Questions about shapes in pictures:
»»

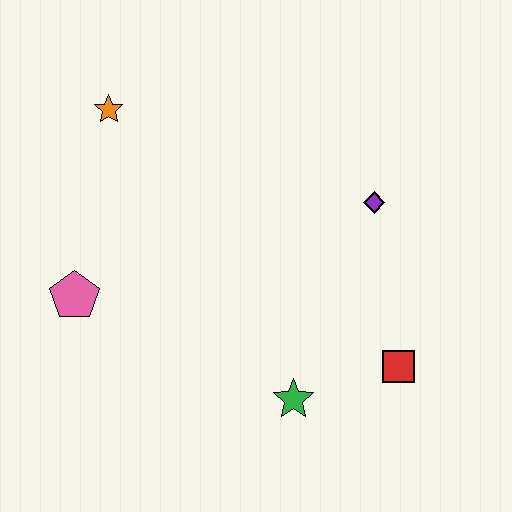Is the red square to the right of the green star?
Yes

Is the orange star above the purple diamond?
Yes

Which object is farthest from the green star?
The orange star is farthest from the green star.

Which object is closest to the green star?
The red square is closest to the green star.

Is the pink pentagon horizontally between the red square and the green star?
No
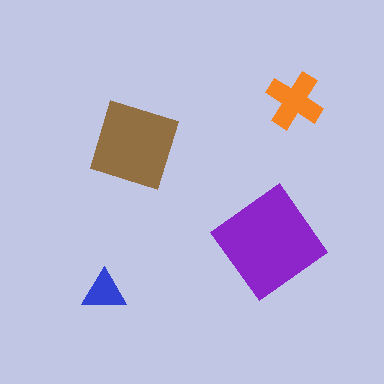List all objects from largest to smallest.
The purple diamond, the brown square, the orange cross, the blue triangle.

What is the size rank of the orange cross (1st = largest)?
3rd.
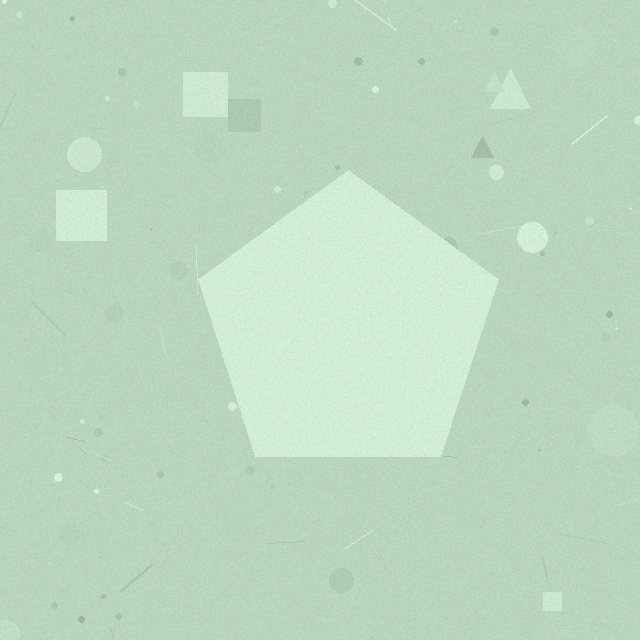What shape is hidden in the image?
A pentagon is hidden in the image.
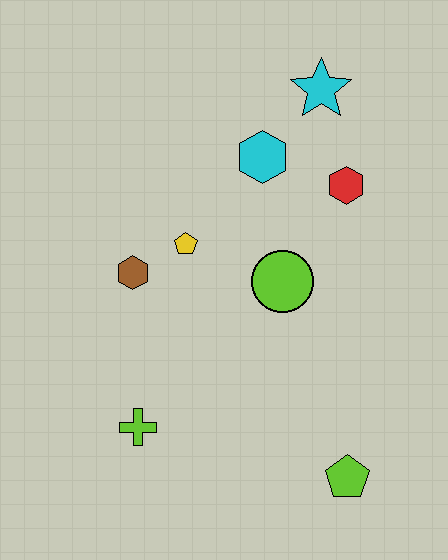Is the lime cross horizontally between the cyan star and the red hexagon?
No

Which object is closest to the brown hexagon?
The yellow pentagon is closest to the brown hexagon.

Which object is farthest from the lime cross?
The cyan star is farthest from the lime cross.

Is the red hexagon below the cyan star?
Yes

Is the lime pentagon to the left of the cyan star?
No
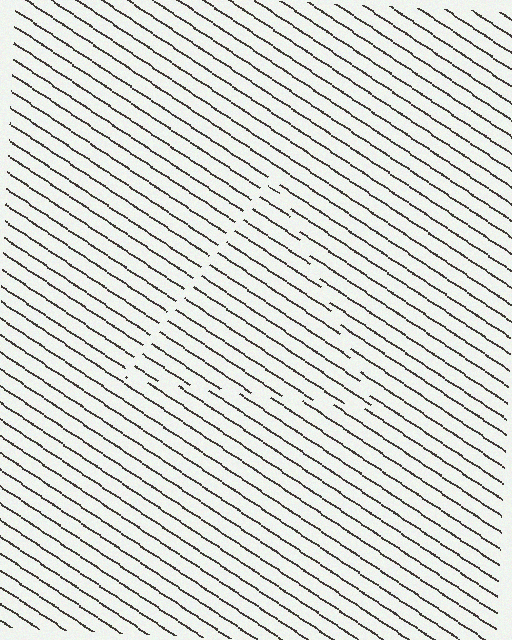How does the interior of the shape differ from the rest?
The interior of the shape contains the same grating, shifted by half a period — the contour is defined by the phase discontinuity where line-ends from the inner and outer gratings abut.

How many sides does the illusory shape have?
3 sides — the line-ends trace a triangle.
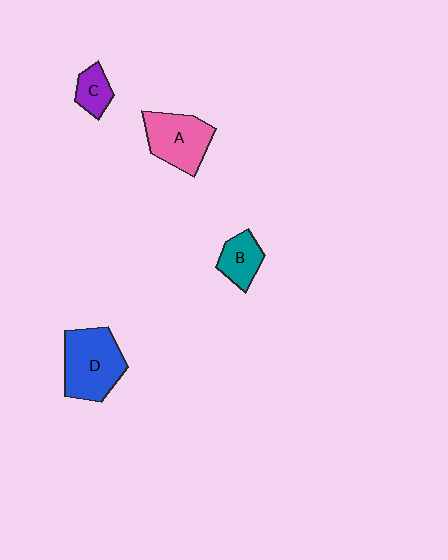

««

_Instructions for the task_
All of the data above should be transcribed verbatim, with pictures omitted.

_Response to the task_
Is the red square to the right of the green star?
Yes

Is the orange star above the purple diamond?
Yes

Which object is farthest from the green star?
The orange star is farthest from the green star.

Which object is closest to the green star?
The red square is closest to the green star.

Is the pink pentagon horizontally between the red square and the green star?
No
List all objects from largest to smallest.
The purple diamond, the brown square, the orange cross, the blue triangle.

What is the size rank of the orange cross (1st = largest)?
3rd.
What shape is hidden in the image?
A pentagon is hidden in the image.
Is the lime cross horizontally between the cyan star and the red hexagon?
No

Which object is closest to the brown hexagon?
The yellow pentagon is closest to the brown hexagon.

Which object is farthest from the lime cross?
The cyan star is farthest from the lime cross.

Is the red hexagon below the cyan star?
Yes

Is the lime pentagon to the left of the cyan star?
No
How does the interior of the shape differ from the rest?
The interior of the shape contains the same grating, shifted by half a period — the contour is defined by the phase discontinuity where line-ends from the inner and outer gratings abut.

How many sides does the illusory shape have?
3 sides — the line-ends trace a triangle.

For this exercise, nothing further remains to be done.